## GIVEN TASK
Your task is to quote exactly the run of lines that starts at the line containing "How many pac-man" and ends at the line containing "List all squares from largest to smallest.", including both.

-*-

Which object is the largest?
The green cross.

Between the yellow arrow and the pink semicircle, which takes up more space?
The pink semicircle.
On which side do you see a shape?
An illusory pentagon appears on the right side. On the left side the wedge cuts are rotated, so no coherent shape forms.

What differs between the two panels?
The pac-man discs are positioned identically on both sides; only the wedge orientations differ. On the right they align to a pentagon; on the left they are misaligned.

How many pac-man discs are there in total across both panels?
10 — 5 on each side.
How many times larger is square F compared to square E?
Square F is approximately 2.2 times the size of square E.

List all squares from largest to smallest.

-*-

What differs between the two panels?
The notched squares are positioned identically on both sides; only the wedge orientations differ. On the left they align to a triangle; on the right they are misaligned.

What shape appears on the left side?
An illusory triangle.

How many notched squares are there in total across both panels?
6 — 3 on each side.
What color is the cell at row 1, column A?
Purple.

-*-

## REPLY TO THE TASK
How many pac-man discs are there in total across both panels?
10 — 5 on each side.
How many times larger is square F compared to square E?
Square F is approximately 2.2 times the size of square E.

List all squares from largest to smallest.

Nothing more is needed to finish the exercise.